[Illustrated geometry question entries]
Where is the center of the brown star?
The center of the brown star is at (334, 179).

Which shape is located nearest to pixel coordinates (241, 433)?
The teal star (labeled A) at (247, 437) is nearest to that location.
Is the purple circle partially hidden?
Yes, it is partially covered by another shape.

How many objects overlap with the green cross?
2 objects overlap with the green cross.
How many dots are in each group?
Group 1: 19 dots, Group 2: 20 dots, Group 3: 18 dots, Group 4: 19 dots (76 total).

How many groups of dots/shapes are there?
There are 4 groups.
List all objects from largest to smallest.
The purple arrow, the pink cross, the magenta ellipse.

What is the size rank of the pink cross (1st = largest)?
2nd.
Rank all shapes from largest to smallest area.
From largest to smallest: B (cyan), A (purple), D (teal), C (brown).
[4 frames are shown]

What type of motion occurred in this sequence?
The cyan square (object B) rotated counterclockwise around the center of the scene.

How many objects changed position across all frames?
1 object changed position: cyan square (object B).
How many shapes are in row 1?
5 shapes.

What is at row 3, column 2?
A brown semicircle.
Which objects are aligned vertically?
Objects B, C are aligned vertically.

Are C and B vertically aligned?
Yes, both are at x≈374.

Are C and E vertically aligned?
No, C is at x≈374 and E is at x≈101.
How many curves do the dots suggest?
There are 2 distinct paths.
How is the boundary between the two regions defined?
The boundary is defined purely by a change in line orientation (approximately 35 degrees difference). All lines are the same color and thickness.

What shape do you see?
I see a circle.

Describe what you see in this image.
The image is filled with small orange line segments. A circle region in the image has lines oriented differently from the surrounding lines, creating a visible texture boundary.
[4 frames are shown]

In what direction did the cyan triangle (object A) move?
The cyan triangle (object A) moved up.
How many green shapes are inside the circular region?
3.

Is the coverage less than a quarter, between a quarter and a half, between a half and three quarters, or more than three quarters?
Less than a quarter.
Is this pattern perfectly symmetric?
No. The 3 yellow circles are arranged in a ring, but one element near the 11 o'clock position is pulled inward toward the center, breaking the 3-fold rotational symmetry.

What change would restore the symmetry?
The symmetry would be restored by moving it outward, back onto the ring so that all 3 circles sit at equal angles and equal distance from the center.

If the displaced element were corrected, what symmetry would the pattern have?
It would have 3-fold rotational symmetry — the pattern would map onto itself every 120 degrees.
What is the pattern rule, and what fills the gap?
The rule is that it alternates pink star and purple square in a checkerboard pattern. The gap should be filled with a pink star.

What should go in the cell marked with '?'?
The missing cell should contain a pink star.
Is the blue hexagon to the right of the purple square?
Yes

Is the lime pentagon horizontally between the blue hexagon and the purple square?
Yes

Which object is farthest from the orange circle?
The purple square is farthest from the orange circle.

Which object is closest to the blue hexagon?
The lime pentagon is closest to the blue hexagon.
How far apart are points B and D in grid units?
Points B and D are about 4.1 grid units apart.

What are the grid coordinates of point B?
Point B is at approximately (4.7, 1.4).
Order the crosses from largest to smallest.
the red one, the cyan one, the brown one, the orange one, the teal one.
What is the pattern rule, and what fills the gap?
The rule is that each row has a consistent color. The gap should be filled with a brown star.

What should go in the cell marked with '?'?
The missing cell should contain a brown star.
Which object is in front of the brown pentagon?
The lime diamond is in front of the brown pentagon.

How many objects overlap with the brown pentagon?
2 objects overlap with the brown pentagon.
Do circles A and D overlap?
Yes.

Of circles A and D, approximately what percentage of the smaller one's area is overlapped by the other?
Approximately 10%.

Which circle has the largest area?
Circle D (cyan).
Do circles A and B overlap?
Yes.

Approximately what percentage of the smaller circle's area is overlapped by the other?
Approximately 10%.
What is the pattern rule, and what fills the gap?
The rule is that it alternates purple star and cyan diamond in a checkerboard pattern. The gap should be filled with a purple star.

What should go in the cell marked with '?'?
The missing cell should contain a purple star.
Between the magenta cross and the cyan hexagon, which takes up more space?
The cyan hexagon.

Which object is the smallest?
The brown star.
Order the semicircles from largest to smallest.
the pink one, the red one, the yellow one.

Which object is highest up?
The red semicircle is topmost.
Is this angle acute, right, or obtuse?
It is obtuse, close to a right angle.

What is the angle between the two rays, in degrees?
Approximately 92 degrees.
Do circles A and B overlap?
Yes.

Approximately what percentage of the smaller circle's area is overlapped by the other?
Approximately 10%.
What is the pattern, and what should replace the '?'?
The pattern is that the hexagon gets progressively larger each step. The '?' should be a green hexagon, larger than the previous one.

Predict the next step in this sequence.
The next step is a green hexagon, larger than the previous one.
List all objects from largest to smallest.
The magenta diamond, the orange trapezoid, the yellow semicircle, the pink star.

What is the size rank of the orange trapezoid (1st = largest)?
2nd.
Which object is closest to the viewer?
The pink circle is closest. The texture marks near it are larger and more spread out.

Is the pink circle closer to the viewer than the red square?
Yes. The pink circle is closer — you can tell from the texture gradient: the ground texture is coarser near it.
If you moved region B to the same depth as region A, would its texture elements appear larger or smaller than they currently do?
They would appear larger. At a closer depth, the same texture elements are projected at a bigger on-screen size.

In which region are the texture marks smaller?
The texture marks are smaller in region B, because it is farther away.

SHORT PROBLEM:
Retype the entries exactly, including every line.

EXPECTED OUTPUT:
Where is the center of the brown star?
The center of the brown star is at (334, 179).

Which shape is located nearest to pixel coordinates (241, 433)?
The teal star (labeled A) at (247, 437) is nearest to that location.
Is the purple circle partially hidden?
Yes, it is partially covered by another shape.

How many objects overlap with the green cross?
2 objects overlap with the green cross.
How many dots are in each group?
Group 1: 19 dots, Group 2: 20 dots, Group 3: 18 dots, Group 4: 19 dots (76 total).

How many groups of dots/shapes are there?
There are 4 groups.
List all objects from largest to smallest.
The purple arrow, the pink cross, the magenta ellipse.

What is the size rank of the pink cross (1st = largest)?
2nd.
Rank all shapes from largest to smallest area.
From largest to smallest: B (cyan), A (purple), D (teal), C (brown).
[4 frames are shown]

What type of motion occurred in this sequence?
The cyan square (object B) rotated counterclockwise around the center of the scene.

How many objects changed position across all frames?
1 object changed position: cyan square (object B).
How many shapes are in row 1?
5 shapes.

What is at row 3, column 2?
A brown semicircle.
Which objects are aligned vertically?
Objects B, C are aligned vertically.

Are C and B vertically aligned?
Yes, both are at x≈374.

Are C and E vertically aligned?
No, C is at x≈374 and E is at x≈101.
How many curves do the dots suggest?
There are 2 distinct paths.
How is the boundary between the two regions defined?
The boundary is defined purely by a change in line orientation (approximately 35 degrees difference). All lines are the same color and thickness.

What shape do you see?
I see a circle.

Describe what you see in this image.
The image is filled with small orange line segments. A circle region in the image has lines oriented differently from the surrounding lines, creating a visible texture boundary.
[4 frames are shown]

In what direction did the cyan triangle (object A) move?
The cyan triangle (object A) moved up.
How many green shapes are inside the circular region?
3.

Is the coverage less than a quarter, between a quarter and a half, between a half and three quarters, or more than three quarters?
Less than a quarter.
Is this pattern perfectly symmetric?
No. The 3 yellow circles are arranged in a ring, but one element near the 11 o'clock position is pulled inward toward the center, breaking the 3-fold rotational symmetry.

What change would restore the symmetry?
The symmetry would be restored by moving it outward, back onto the ring so that all 3 circles sit at equal angles and equal distance from the center.

If the displaced element were corrected, what symmetry would the pattern have?
It would have 3-fold rotational symmetry — the pattern would map onto itself every 120 degrees.
What is the pattern rule, and what fills the gap?
The rule is that it alternates pink star and purple square in a checkerboard pattern. The gap should be filled with a pink star.

What should go in the cell marked with '?'?
The missing cell should contain a pink star.
Is the blue hexagon to the right of the purple square?
Yes

Is the lime pentagon horizontally between the blue hexagon and the purple square?
Yes

Which object is farthest from the orange circle?
The purple square is farthest from the orange circle.

Which object is closest to the blue hexagon?
The lime pentagon is closest to the blue hexagon.
How far apart are points B and D in grid units?
Points B and D are about 4.1 grid units apart.

What are the grid coordinates of point B?
Point B is at approximately (4.7, 1.4).
Order the crosses from largest to smallest.
the red one, the cyan one, the brown one, the orange one, the teal one.
What is the pattern rule, and what fills the gap?
The rule is that each row has a consistent color. The gap should be filled with a brown star.

What should go in the cell marked with '?'?
The missing cell should contain a brown star.
Which object is in front of the brown pentagon?
The lime diamond is in front of the brown pentagon.

How many objects overlap with the brown pentagon?
2 objects overlap with the brown pentagon.
Do circles A and D overlap?
Yes.

Of circles A and D, approximately what percentage of the smaller one's area is overlapped by the other?
Approximately 10%.

Which circle has the largest area?
Circle D (cyan).
Do circles A and B overlap?
Yes.

Approximately what percentage of the smaller circle's area is overlapped by the other?
Approximately 10%.
What is the pattern rule, and what fills the gap?
The rule is that it alternates purple star and cyan diamond in a checkerboard pattern. The gap should be filled with a purple star.

What should go in the cell marked with '?'?
The missing cell should contain a purple star.
Between the magenta cross and the cyan hexagon, which takes up more space?
The cyan hexagon.

Which object is the smallest?
The brown star.
Order the semicircles from largest to smallest.
the pink one, the red one, the yellow one.

Which object is highest up?
The red semicircle is topmost.
Is this angle acute, right, or obtuse?
It is obtuse, close to a right angle.

What is the angle between the two rays, in degrees?
Approximately 92 degrees.
Do circles A and B overlap?
Yes.

Approximately what percentage of the smaller circle's area is overlapped by the other?
Approximately 10%.
What is the pattern, and what should replace the '?'?
The pattern is that the hexagon gets progressively larger each step. The '?' should be a green hexagon, larger than the previous one.

Predict the next step in this sequence.
The next step is a green hexagon, larger than the previous one.
List all objects from largest to smallest.
The magenta diamond, the orange trapezoid, the yellow semicircle, the pink star.

What is the size rank of the orange trapezoid (1st = largest)?
2nd.
Which object is closest to the viewer?
The pink circle is closest. The texture marks near it are larger and more spread out.

Is the pink circle closer to the viewer than the red square?
Yes. The pink circle is closer — you can tell from the texture gradient: the ground texture is coarser near it.
If you moved region B to the same depth as region A, would its texture elements appear larger or smaller than they currently do?
They would appear larger. At a closer depth, the same texture elements are projected at a bigger on-screen size.

In which region are the texture marks smaller?
The texture marks are smaller in region B, because it is farther away.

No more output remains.